Generated figure question entries
====================
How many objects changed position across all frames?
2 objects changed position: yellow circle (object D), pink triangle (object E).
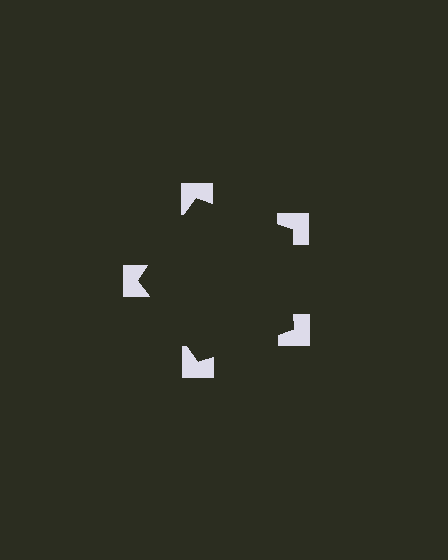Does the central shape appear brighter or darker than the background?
It typically appears slightly darker than the background, even though no actual brightness change is drawn.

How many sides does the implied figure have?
5 sides.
====================
• YOUR INSTRUCTIONS
Make an exact copy of only those lines that run from the line with "Does the central" through the end of the records, excluding pictures.

• WRITTEN REPLY
Does the central shape appear brighter or darker than the background?
It typically appears slightly darker than the background, even though no actual brightness change is drawn.

How many sides does the implied figure have?
5 sides.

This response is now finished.